▶ _Exercise brief_
A faithful copy of the entries, without any pictures, is what is needed here.

++++++++++

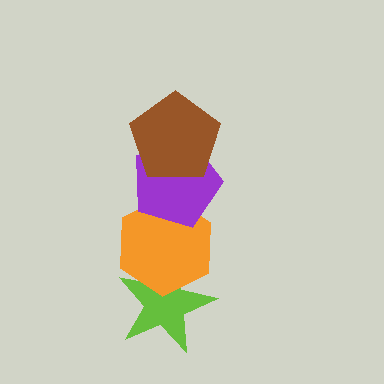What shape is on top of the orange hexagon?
The purple pentagon is on top of the orange hexagon.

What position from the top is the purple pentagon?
The purple pentagon is 2nd from the top.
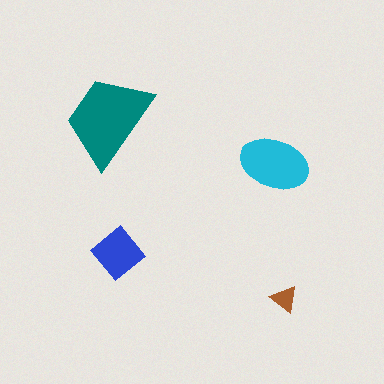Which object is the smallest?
The brown triangle.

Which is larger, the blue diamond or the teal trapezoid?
The teal trapezoid.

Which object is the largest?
The teal trapezoid.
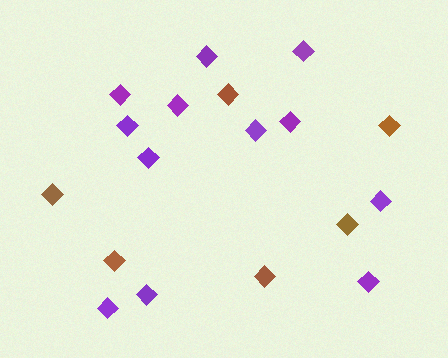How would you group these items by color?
There are 2 groups: one group of brown diamonds (6) and one group of purple diamonds (12).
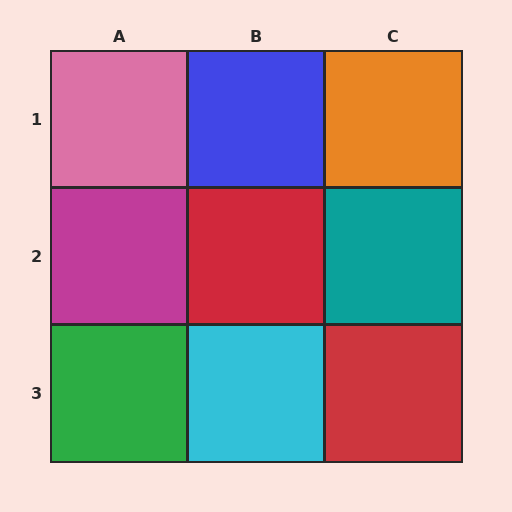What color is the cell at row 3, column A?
Green.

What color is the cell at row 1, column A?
Pink.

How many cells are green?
1 cell is green.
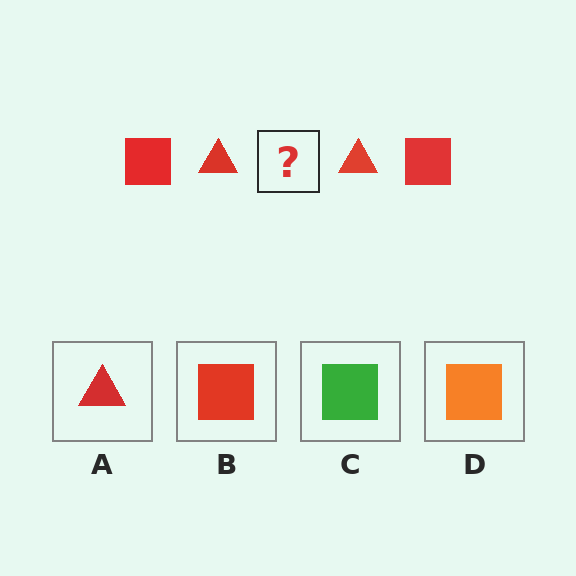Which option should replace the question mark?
Option B.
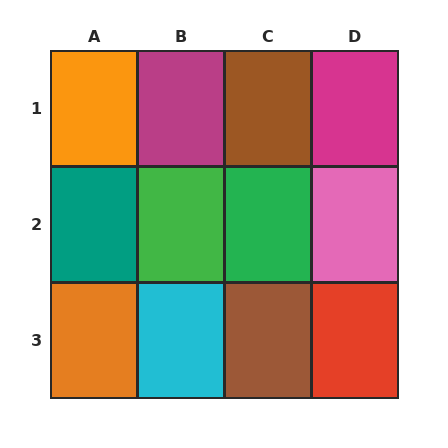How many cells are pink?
1 cell is pink.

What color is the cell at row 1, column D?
Magenta.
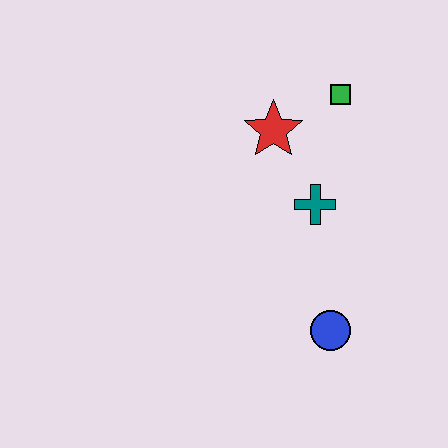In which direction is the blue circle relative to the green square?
The blue circle is below the green square.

++++++++++

▶ _Exercise solution_
What shape is on top of the orange hexagon?
The purple pentagon is on top of the orange hexagon.

What position from the top is the purple pentagon?
The purple pentagon is 2nd from the top.
Which object is the smallest?
The brown triangle.

Which is larger, the blue diamond or the teal trapezoid?
The teal trapezoid.

Which object is the largest?
The teal trapezoid.
How would you group these items by color?
There are 2 groups: one group of brown diamonds (6) and one group of purple diamonds (12).
What color is the cell at row 3, column A?
Green.

What color is the cell at row 1, column A?
Pink.

How many cells are green?
1 cell is green.
Which option should replace the question mark?
Option B.
How many cells are pink?
1 cell is pink.

What color is the cell at row 1, column D?
Magenta.
In which direction is the blue circle relative to the green square?
The blue circle is below the green square.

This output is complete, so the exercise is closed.